▶ Instruction:
Output, word for word, the line that contains "What is the length of the purple segment?" and all lines following it to the end of the listing. Drop the pictures.

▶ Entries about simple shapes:
+ + + + +

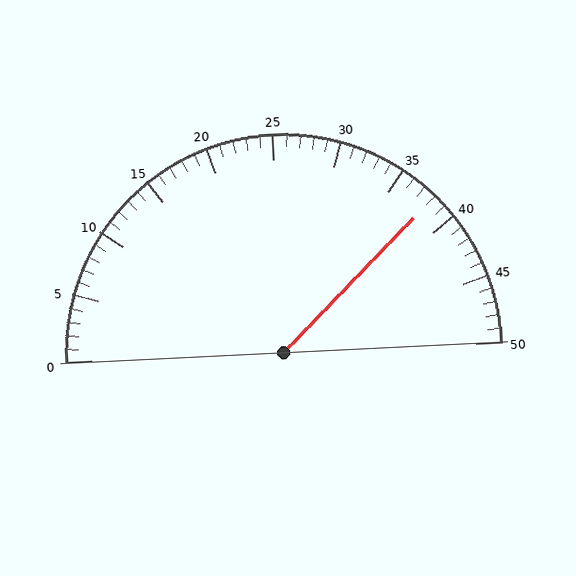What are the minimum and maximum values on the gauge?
The gauge ranges from 0 to 50.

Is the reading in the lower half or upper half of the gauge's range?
The reading is in the upper half of the range (0 to 50).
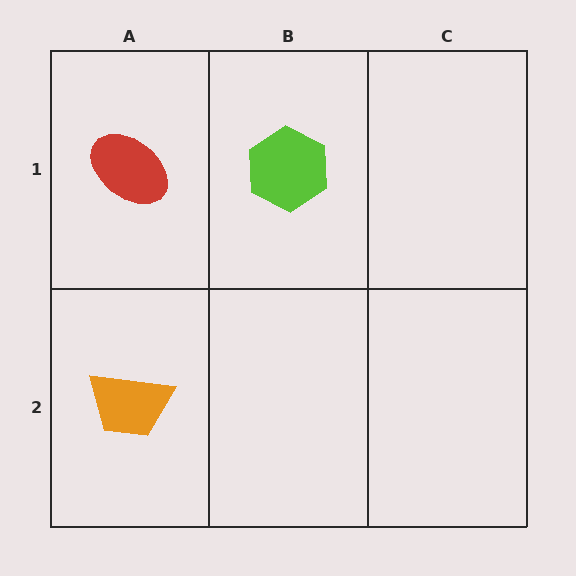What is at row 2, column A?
An orange trapezoid.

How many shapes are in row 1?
2 shapes.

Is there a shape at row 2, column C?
No, that cell is empty.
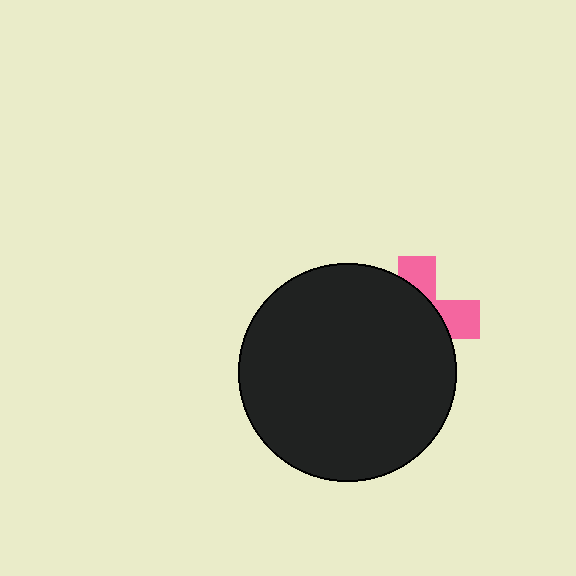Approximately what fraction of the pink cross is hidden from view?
Roughly 67% of the pink cross is hidden behind the black circle.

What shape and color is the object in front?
The object in front is a black circle.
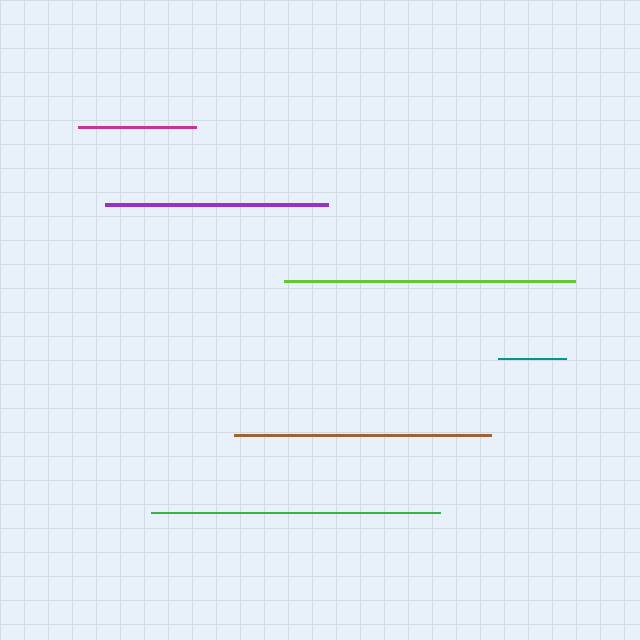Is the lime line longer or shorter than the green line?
The lime and green lines are approximately the same length (about 291 and 290 pixels).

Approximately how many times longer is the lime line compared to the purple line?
The lime line is approximately 1.3 times the length of the purple line.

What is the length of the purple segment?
The purple segment is approximately 224 pixels long.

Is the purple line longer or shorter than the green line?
The green line is longer than the purple line.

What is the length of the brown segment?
The brown segment is approximately 258 pixels long.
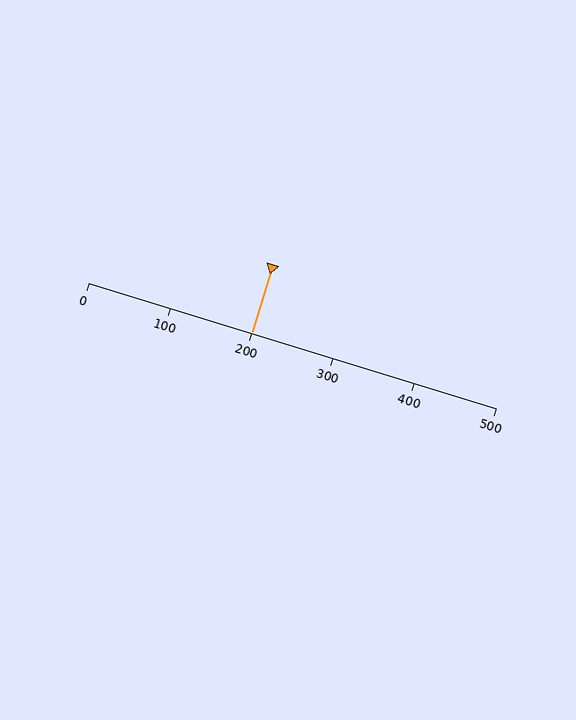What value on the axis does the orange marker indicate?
The marker indicates approximately 200.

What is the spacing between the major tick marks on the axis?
The major ticks are spaced 100 apart.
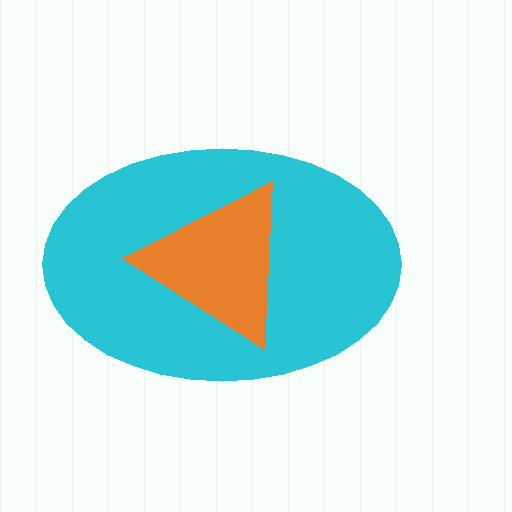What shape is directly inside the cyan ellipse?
The orange triangle.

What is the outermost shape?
The cyan ellipse.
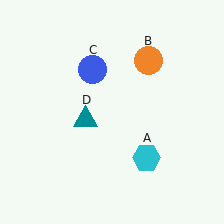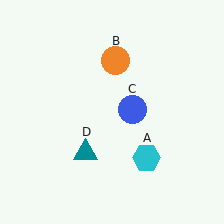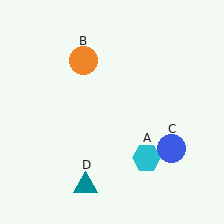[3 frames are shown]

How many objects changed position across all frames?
3 objects changed position: orange circle (object B), blue circle (object C), teal triangle (object D).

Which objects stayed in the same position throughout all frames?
Cyan hexagon (object A) remained stationary.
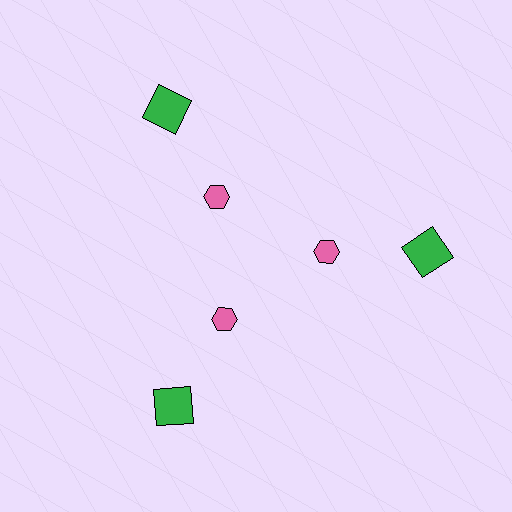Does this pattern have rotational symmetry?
Yes, this pattern has 3-fold rotational symmetry. It looks the same after rotating 120 degrees around the center.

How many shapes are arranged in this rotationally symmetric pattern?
There are 6 shapes, arranged in 3 groups of 2.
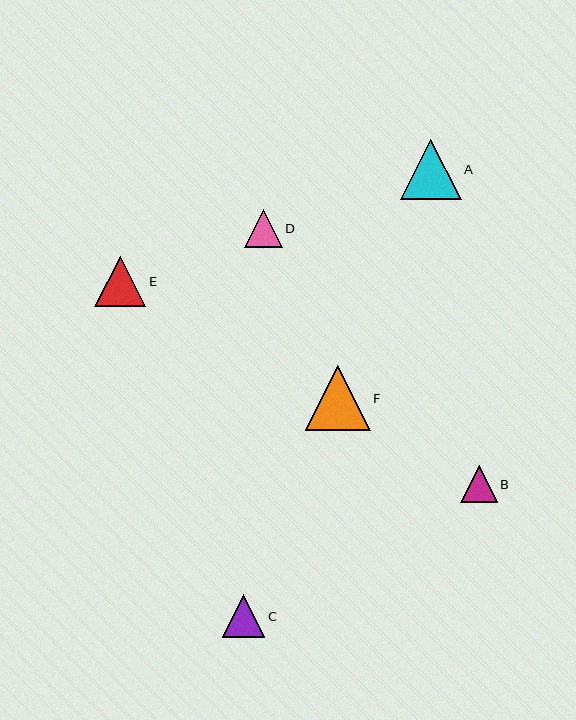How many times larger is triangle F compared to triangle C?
Triangle F is approximately 1.5 times the size of triangle C.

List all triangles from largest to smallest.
From largest to smallest: F, A, E, C, D, B.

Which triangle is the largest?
Triangle F is the largest with a size of approximately 65 pixels.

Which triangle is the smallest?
Triangle B is the smallest with a size of approximately 37 pixels.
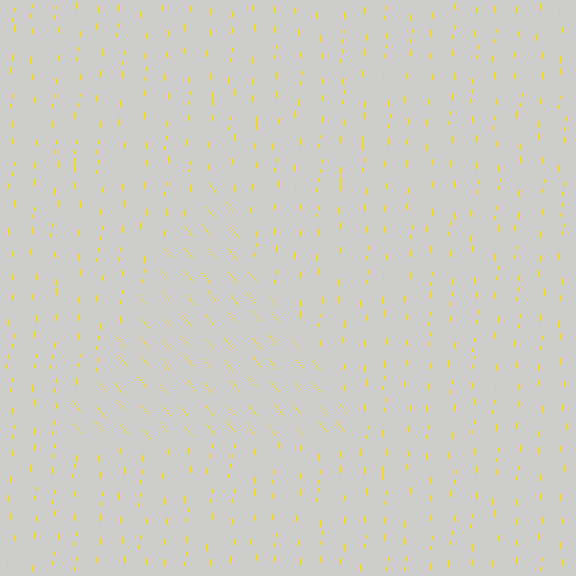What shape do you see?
I see a triangle.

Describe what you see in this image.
The image is filled with small yellow line segments. A triangle region in the image has lines oriented differently from the surrounding lines, creating a visible texture boundary.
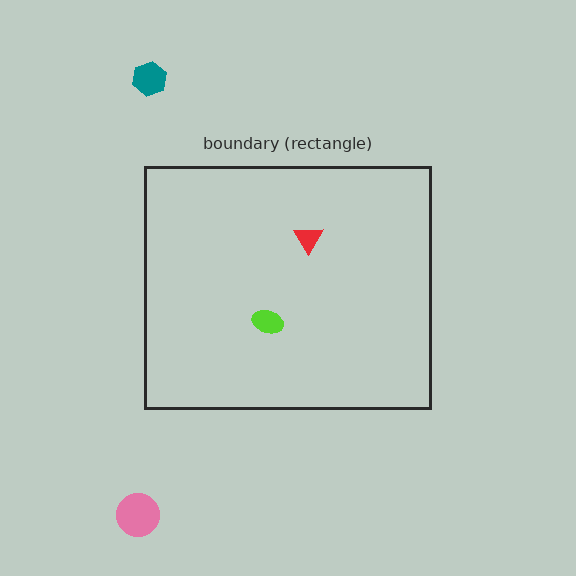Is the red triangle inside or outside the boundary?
Inside.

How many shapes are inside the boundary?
2 inside, 2 outside.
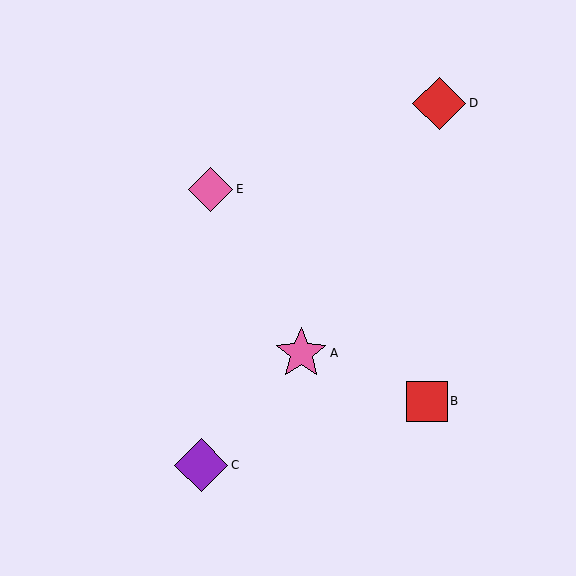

+ + + + +

▶ Task output:
What is the length of the purple segment?
The purple segment is approximately 224 pixels long.

Is the purple line longer or shorter than the green line?
The green line is longer than the purple line.

What is the length of the brown segment?
The brown segment is approximately 258 pixels long.
What value on the axis does the orange marker indicate?
The marker indicates approximately 200.

What is the spacing between the major tick marks on the axis?
The major ticks are spaced 100 apart.
What shape is directly inside the cyan ellipse?
The orange triangle.

What is the outermost shape?
The cyan ellipse.
[3 frames are shown]

How many objects changed position across all frames?
3 objects changed position: orange circle (object B), blue circle (object C), teal triangle (object D).

Which objects stayed in the same position throughout all frames?
Cyan hexagon (object A) remained stationary.
Does this pattern have rotational symmetry?
Yes, this pattern has 3-fold rotational symmetry. It looks the same after rotating 120 degrees around the center.

How many shapes are arranged in this rotationally symmetric pattern?
There are 6 shapes, arranged in 3 groups of 2.
How many times larger is triangle F compared to triangle C?
Triangle F is approximately 1.5 times the size of triangle C.

List all triangles from largest to smallest.
From largest to smallest: F, A, E, C, D, B.

Which triangle is the largest?
Triangle F is the largest with a size of approximately 65 pixels.

Which triangle is the smallest?
Triangle B is the smallest with a size of approximately 37 pixels.
What shape do you see?
I see a triangle.

Describe what you see in this image.
The image is filled with small yellow line segments. A triangle region in the image has lines oriented differently from the surrounding lines, creating a visible texture boundary.
Is the red triangle inside or outside the boundary?
Inside.

How many shapes are inside the boundary?
2 inside, 2 outside.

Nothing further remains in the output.